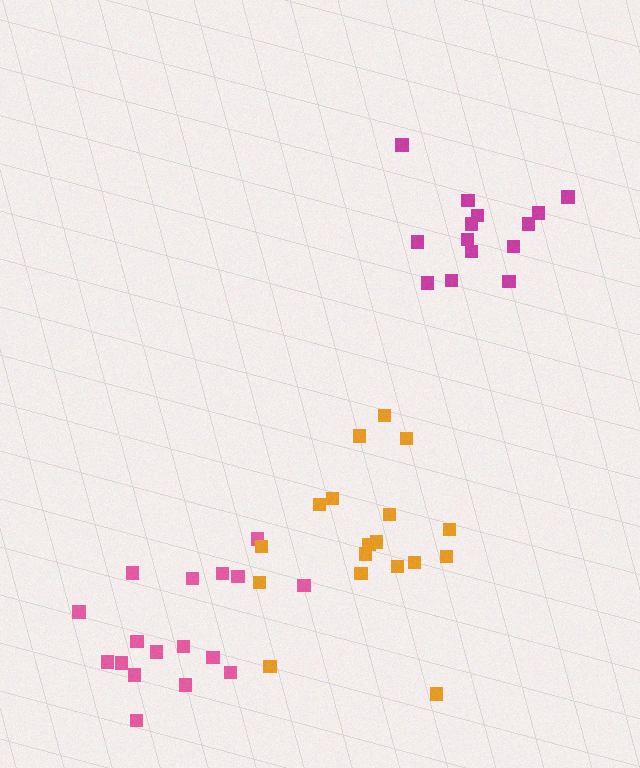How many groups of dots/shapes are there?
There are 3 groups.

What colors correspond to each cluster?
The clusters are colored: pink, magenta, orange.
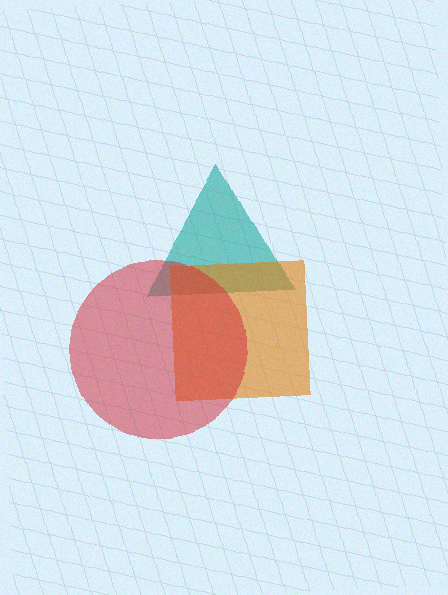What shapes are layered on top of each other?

Request: Copy the records above exactly, omitting every picture.

Output:
How many groups of dots/shapes are there?
There are 3 groups.

What colors correspond to each cluster?
The clusters are colored: pink, magenta, orange.
What shapes are layered on top of each other?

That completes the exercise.